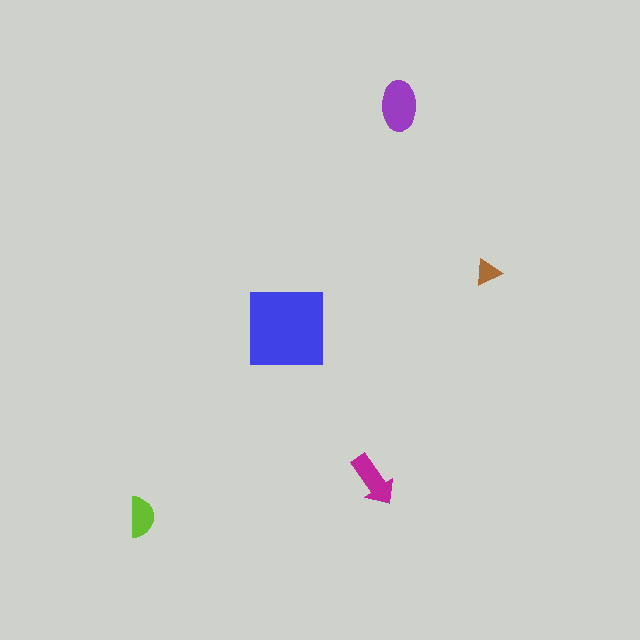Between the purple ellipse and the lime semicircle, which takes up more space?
The purple ellipse.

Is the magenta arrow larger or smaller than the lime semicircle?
Larger.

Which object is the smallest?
The brown triangle.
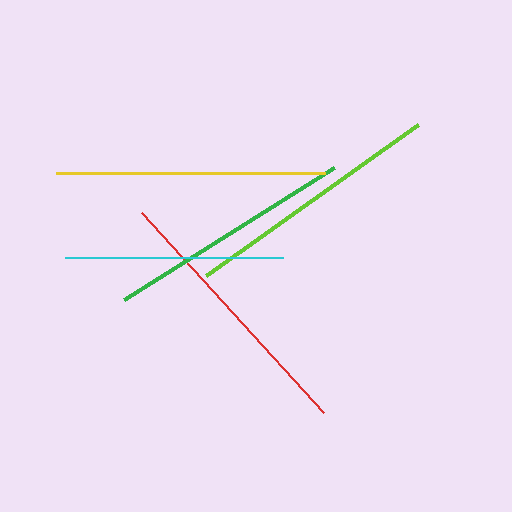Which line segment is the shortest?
The cyan line is the shortest at approximately 218 pixels.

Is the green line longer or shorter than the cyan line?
The green line is longer than the cyan line.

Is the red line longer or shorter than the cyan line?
The red line is longer than the cyan line.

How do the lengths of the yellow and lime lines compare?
The yellow and lime lines are approximately the same length.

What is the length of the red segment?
The red segment is approximately 270 pixels long.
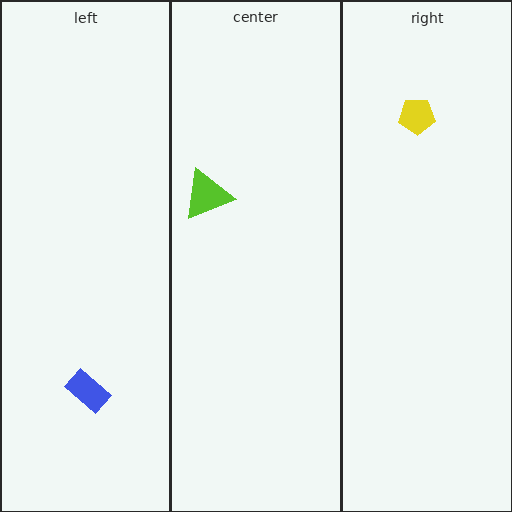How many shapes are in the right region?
1.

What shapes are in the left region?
The blue rectangle.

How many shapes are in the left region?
1.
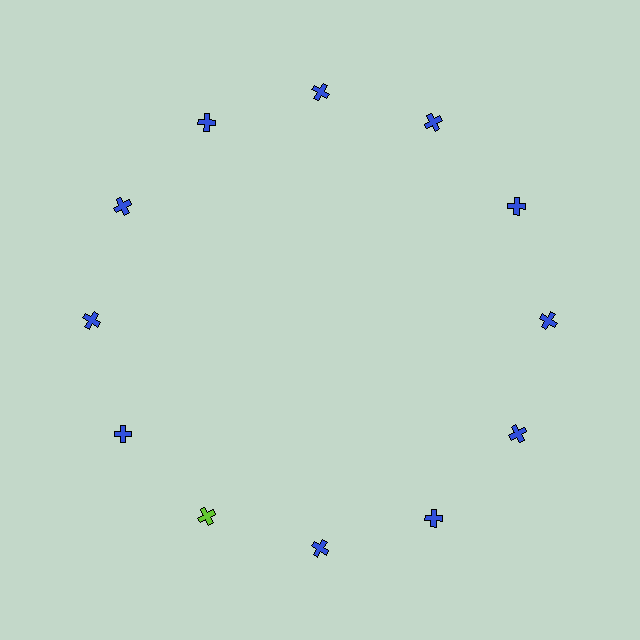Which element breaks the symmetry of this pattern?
The lime cross at roughly the 7 o'clock position breaks the symmetry. All other shapes are blue crosses.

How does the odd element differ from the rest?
It has a different color: lime instead of blue.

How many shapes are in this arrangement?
There are 12 shapes arranged in a ring pattern.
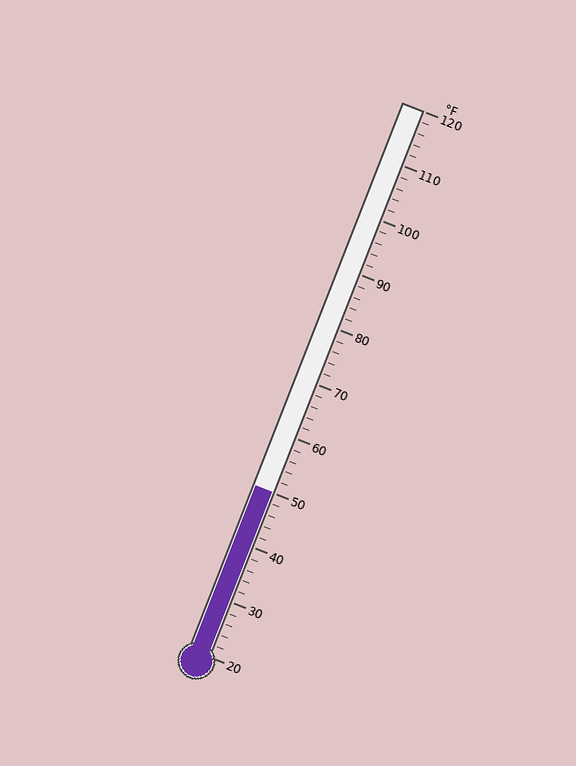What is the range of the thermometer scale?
The thermometer scale ranges from 20°F to 120°F.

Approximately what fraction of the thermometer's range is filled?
The thermometer is filled to approximately 30% of its range.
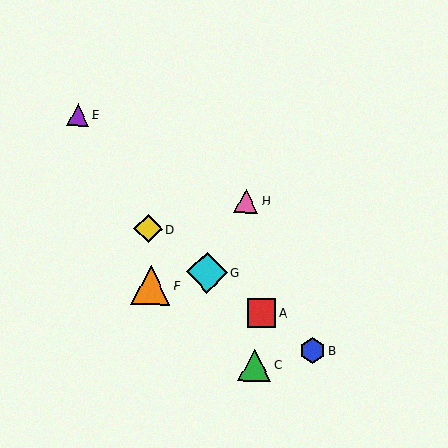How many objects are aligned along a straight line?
4 objects (A, B, D, G) are aligned along a straight line.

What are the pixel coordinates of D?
Object D is at (148, 229).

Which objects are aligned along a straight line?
Objects A, B, D, G are aligned along a straight line.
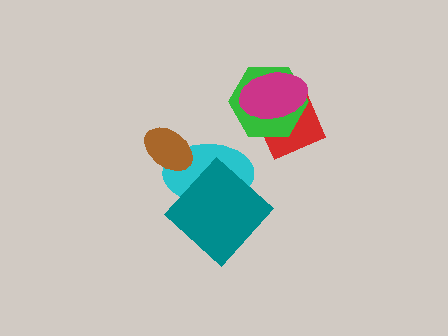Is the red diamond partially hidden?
Yes, it is partially covered by another shape.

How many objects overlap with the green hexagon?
2 objects overlap with the green hexagon.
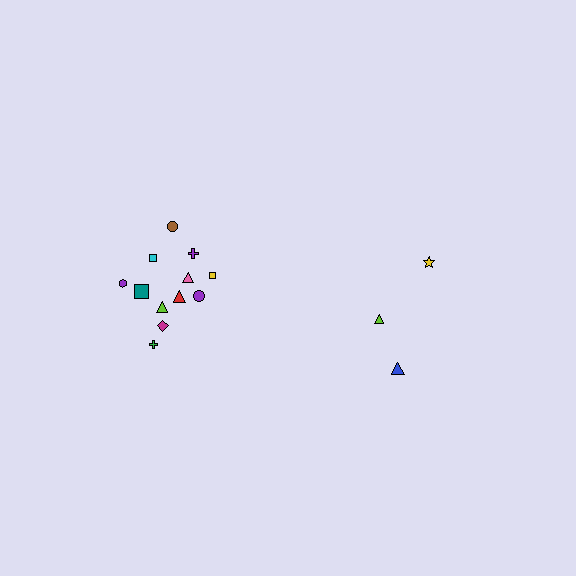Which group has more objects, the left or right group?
The left group.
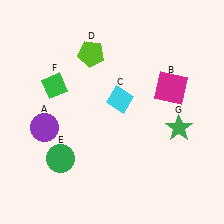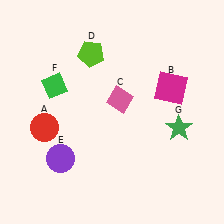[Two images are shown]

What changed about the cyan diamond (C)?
In Image 1, C is cyan. In Image 2, it changed to pink.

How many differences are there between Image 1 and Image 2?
There are 3 differences between the two images.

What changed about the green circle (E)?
In Image 1, E is green. In Image 2, it changed to purple.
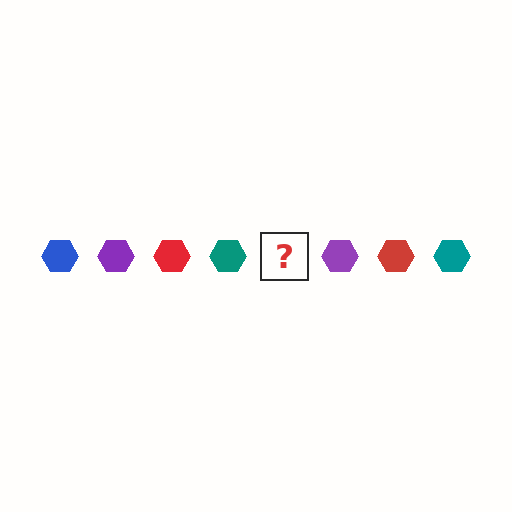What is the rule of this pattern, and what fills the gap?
The rule is that the pattern cycles through blue, purple, red, teal hexagons. The gap should be filled with a blue hexagon.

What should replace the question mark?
The question mark should be replaced with a blue hexagon.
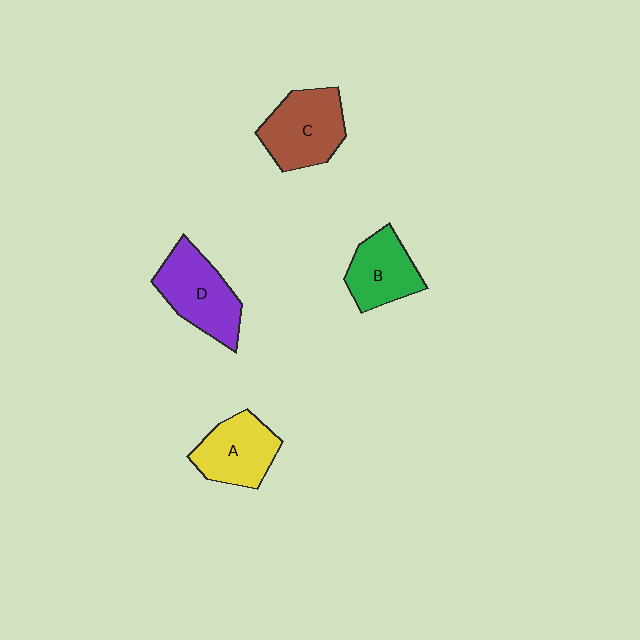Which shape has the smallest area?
Shape B (green).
────────────────────────────────────────
* WRITTEN INSTRUCTION
Write out the material above again, word for word, minus its pictures.

* ANSWER TO THE TASK
Between the purple ellipse and the lime semicircle, which takes up more space?
The purple ellipse.

Is the magenta arrow larger or smaller than the lime semicircle?
Larger.

Which object is the smallest?
The brown triangle.
Which line segment is the shortest?
The cyan line is the shortest at approximately 218 pixels.

Is the green line longer or shorter than the cyan line?
The green line is longer than the cyan line.

Is the red line longer or shorter than the cyan line?
The red line is longer than the cyan line.

How do the lengths of the yellow and lime lines compare?
The yellow and lime lines are approximately the same length.

What is the length of the red segment?
The red segment is approximately 270 pixels long.
How many shapes are in the right region?
1.

What shapes are in the left region?
The blue rectangle.

How many shapes are in the left region?
1.
Which element breaks the symmetry of this pattern?
The lime cross at roughly the 7 o'clock position breaks the symmetry. All other shapes are blue crosses.

How does the odd element differ from the rest?
It has a different color: lime instead of blue.

How many shapes are in this arrangement?
There are 12 shapes arranged in a ring pattern.
What is the range of the thermometer scale?
The thermometer scale ranges from 20°F to 120°F.

Approximately what fraction of the thermometer's range is filled?
The thermometer is filled to approximately 30% of its range.
How many objects are aligned along a straight line?
4 objects (A, B, D, G) are aligned along a straight line.

What are the pixel coordinates of D?
Object D is at (148, 229).

Which objects are aligned along a straight line?
Objects A, B, D, G are aligned along a straight line.
Is the red diamond partially hidden?
Yes, it is partially covered by another shape.

How many objects overlap with the green hexagon?
2 objects overlap with the green hexagon.
Which group has more objects, the left or right group?
The left group.
[Two images are shown]

What changed about the cyan diamond (C)?
In Image 1, C is cyan. In Image 2, it changed to pink.

How many differences are there between Image 1 and Image 2?
There are 3 differences between the two images.

What changed about the green circle (E)?
In Image 1, E is green. In Image 2, it changed to purple.
What is the rule of this pattern, and what fills the gap?
The rule is that the pattern cycles through blue, purple, red, teal hexagons. The gap should be filled with a blue hexagon.

What should replace the question mark?
The question mark should be replaced with a blue hexagon.
Which shape has the smallest area?
Shape B (green).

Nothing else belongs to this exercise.